- _Material to process_:
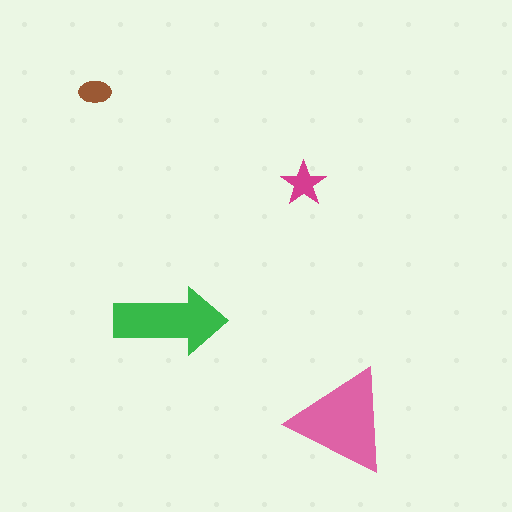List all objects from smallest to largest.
The brown ellipse, the magenta star, the green arrow, the pink triangle.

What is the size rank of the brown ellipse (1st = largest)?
4th.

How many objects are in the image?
There are 4 objects in the image.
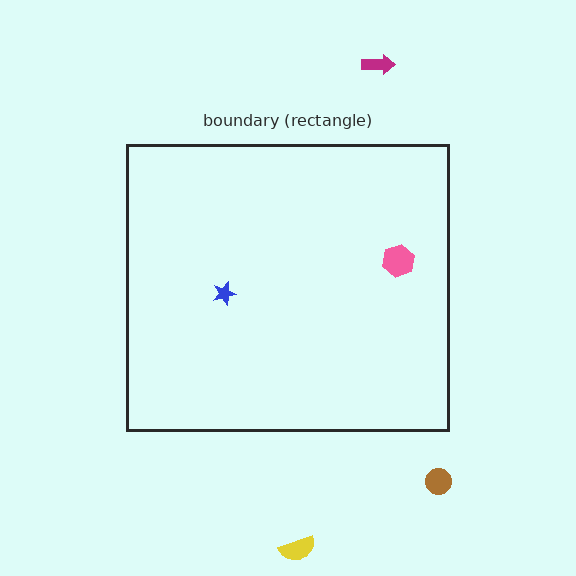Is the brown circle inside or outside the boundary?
Outside.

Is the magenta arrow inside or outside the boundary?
Outside.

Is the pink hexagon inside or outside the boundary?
Inside.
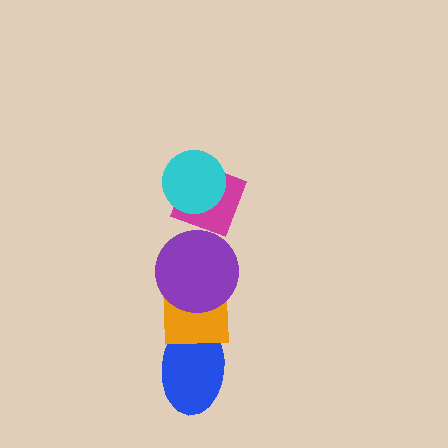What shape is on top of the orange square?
The purple circle is on top of the orange square.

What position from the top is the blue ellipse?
The blue ellipse is 5th from the top.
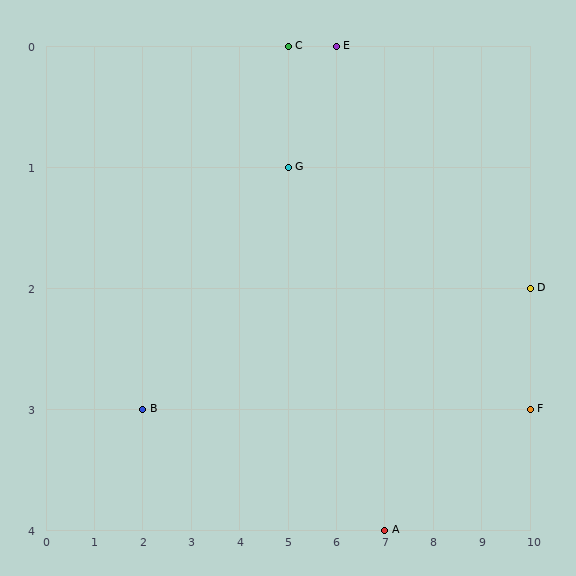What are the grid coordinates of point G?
Point G is at grid coordinates (5, 1).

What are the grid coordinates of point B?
Point B is at grid coordinates (2, 3).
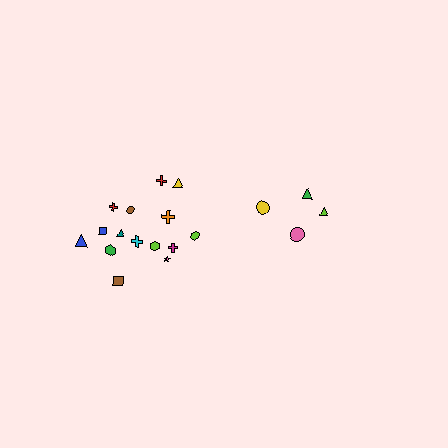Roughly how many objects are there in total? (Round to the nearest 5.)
Roughly 20 objects in total.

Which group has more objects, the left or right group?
The left group.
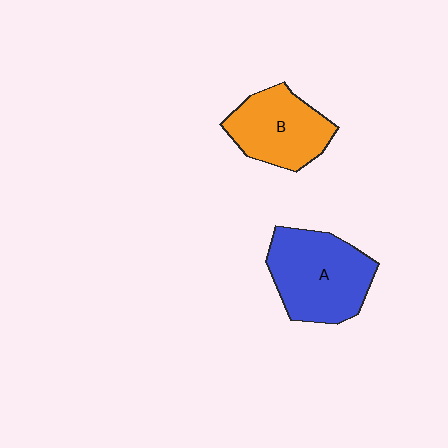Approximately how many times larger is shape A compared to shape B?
Approximately 1.3 times.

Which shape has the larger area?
Shape A (blue).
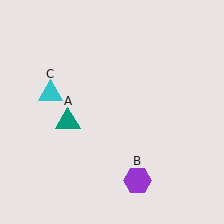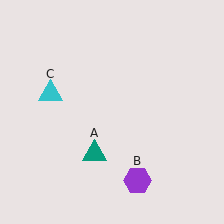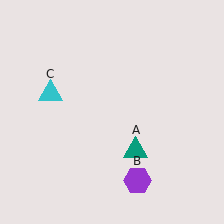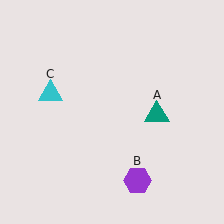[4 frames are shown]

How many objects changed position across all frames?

- _Requirement_: Without the pictures, restate all of the entries above verbatim.

- _Complete answer_:
List all objects from smallest to largest.
The brown ellipse, the magenta star, the green arrow, the pink triangle.

What is the size rank of the brown ellipse (1st = largest)?
4th.

How many objects are in the image?
There are 4 objects in the image.
Is the brown circle inside or outside the boundary?
Outside.

Is the magenta arrow inside or outside the boundary?
Outside.

Is the pink hexagon inside or outside the boundary?
Inside.
What shape is on top of the orange square?
The purple circle is on top of the orange square.

What position from the top is the blue ellipse?
The blue ellipse is 5th from the top.
What are the grid coordinates of point G?
Point G is at grid coordinates (5, 1).

What are the grid coordinates of point B?
Point B is at grid coordinates (2, 3).
Roughly how many objects are there in total? (Round to the nearest 5.)
Roughly 20 objects in total.

Which group has more objects, the left or right group?
The left group.
Approximately how many times larger is shape A compared to shape B?
Approximately 1.3 times.

Which shape has the larger area?
Shape A (blue).
[4 frames are shown]

How many objects changed position across all frames?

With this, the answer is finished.